* **TASK STATEMENT**: Copy each record exactly as it reads, leaving out any pictures it holds.

Shape perception records:
----------------

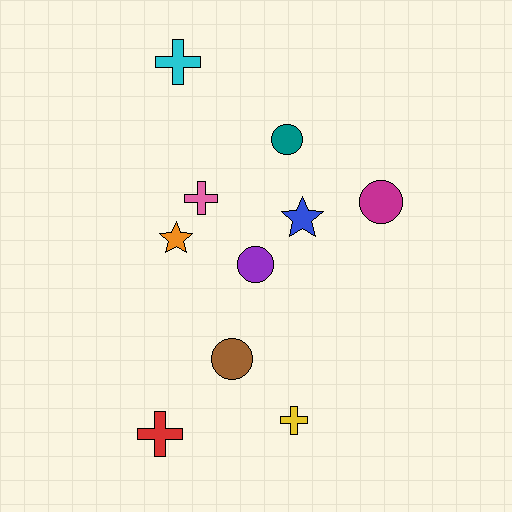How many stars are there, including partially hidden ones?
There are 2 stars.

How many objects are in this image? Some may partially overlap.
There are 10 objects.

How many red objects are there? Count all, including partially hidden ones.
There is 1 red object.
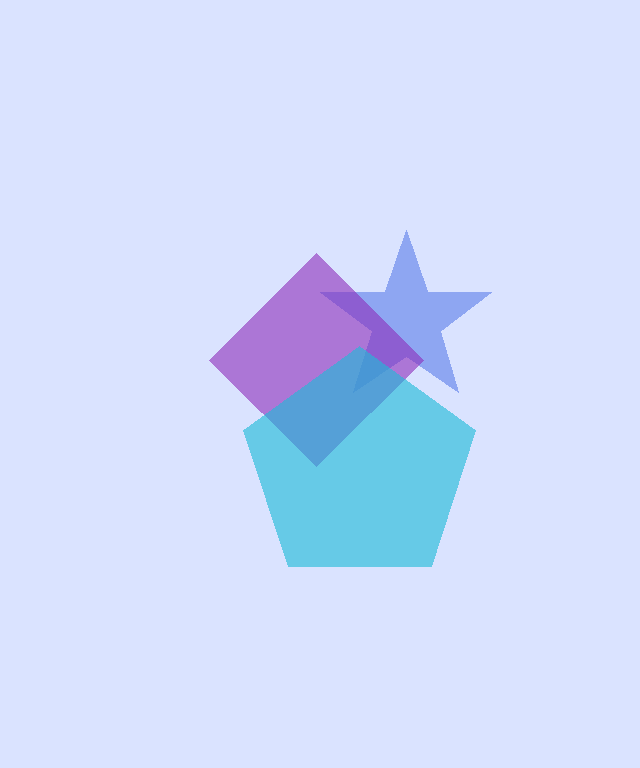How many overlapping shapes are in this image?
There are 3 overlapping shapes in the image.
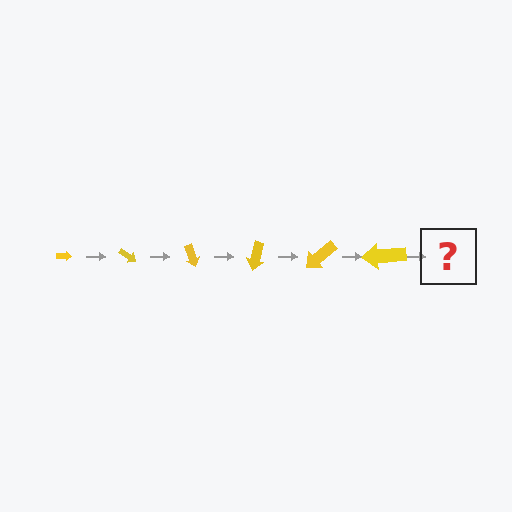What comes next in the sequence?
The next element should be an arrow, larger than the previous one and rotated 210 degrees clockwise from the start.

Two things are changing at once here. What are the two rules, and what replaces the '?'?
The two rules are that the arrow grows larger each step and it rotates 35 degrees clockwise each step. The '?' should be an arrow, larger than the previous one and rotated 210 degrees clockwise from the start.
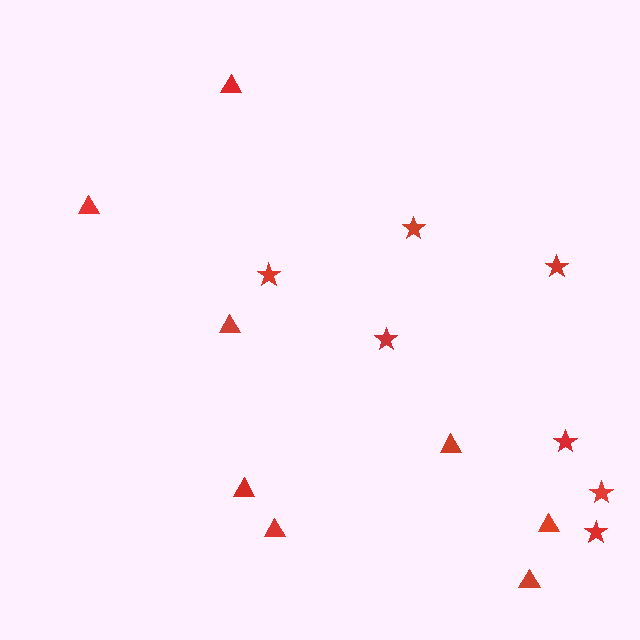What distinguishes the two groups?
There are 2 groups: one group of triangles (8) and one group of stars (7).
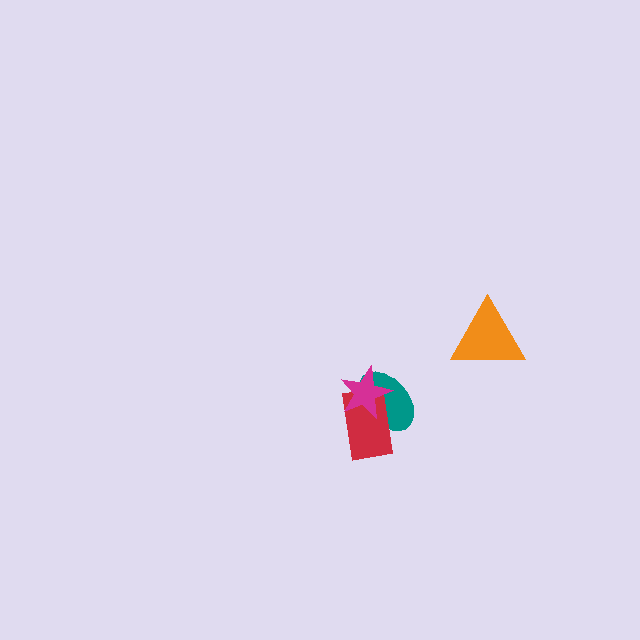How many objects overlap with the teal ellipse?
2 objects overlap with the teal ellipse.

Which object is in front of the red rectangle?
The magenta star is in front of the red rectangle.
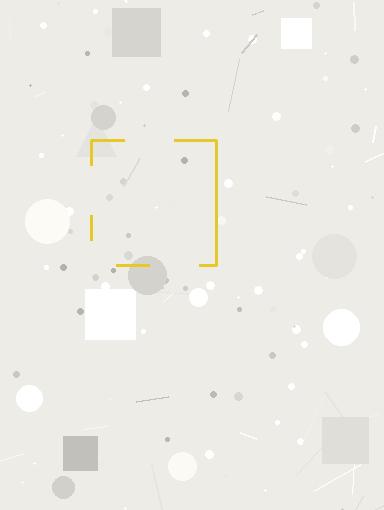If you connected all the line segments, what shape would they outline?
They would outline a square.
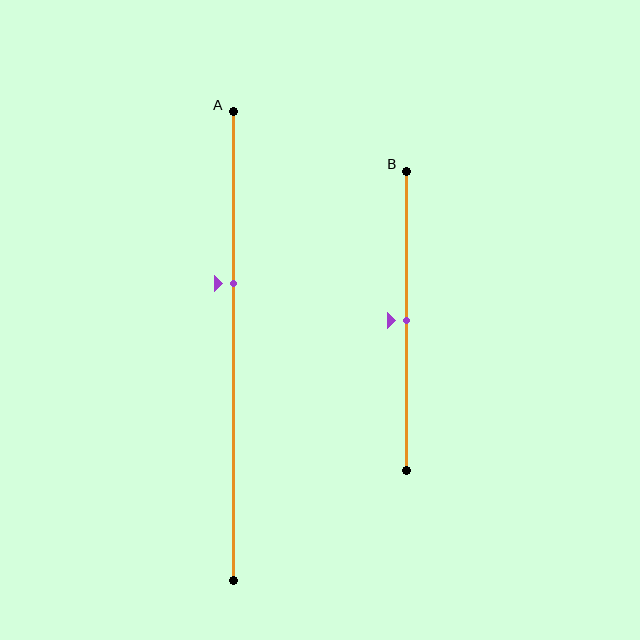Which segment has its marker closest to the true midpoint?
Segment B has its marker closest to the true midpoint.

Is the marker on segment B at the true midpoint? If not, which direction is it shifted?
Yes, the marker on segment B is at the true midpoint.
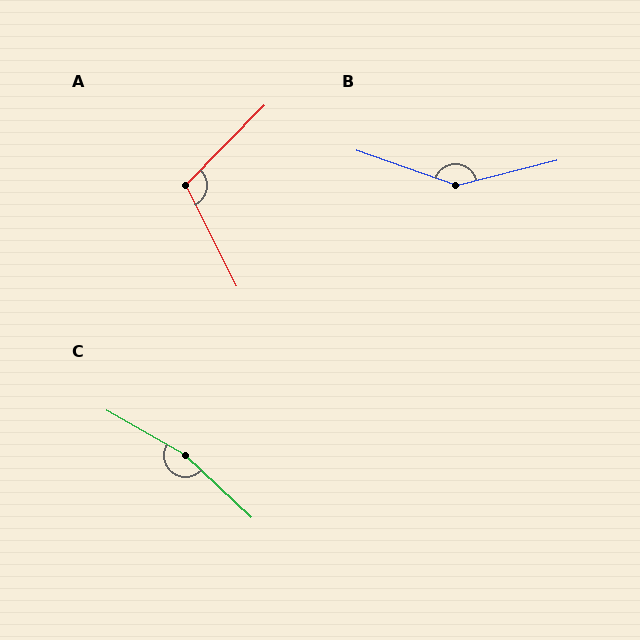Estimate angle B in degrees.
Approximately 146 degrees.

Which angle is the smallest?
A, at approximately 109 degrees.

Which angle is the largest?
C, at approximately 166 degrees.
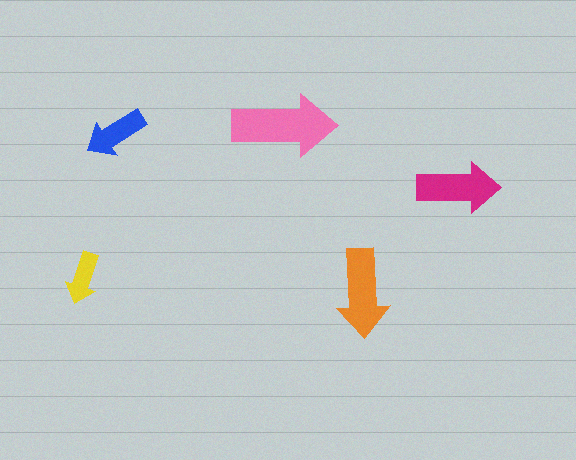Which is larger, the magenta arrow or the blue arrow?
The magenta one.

----------------

* **RESPONSE FOR THIS EXERCISE**:
How many stars are there, including partially hidden ones?
There are 2 stars.

How many objects are in this image? Some may partially overlap.
There are 10 objects.

How many red objects are there? Count all, including partially hidden ones.
There is 1 red object.
How many overlapping shapes are in this image?
There are 3 overlapping shapes in the image.
What comes next in the sequence?
The next element should be an arrow, larger than the previous one and rotated 210 degrees clockwise from the start.

Two things are changing at once here. What are the two rules, and what replaces the '?'?
The two rules are that the arrow grows larger each step and it rotates 35 degrees clockwise each step. The '?' should be an arrow, larger than the previous one and rotated 210 degrees clockwise from the start.
What distinguishes the two groups?
There are 2 groups: one group of triangles (8) and one group of stars (7).
How many objects overlap with the teal ellipse?
2 objects overlap with the teal ellipse.

Which object is in front of the red rectangle?
The magenta star is in front of the red rectangle.
If you connected all the line segments, what shape would they outline?
They would outline a square.
Which segment has its marker closest to the true midpoint?
Segment B has its marker closest to the true midpoint.

Is the marker on segment B at the true midpoint? If not, which direction is it shifted?
Yes, the marker on segment B is at the true midpoint.
Estimate angle B in degrees.
Approximately 146 degrees.

Which angle is the smallest?
A, at approximately 109 degrees.

Which angle is the largest?
C, at approximately 166 degrees.
Which is larger, the magenta arrow or the blue arrow?
The magenta one.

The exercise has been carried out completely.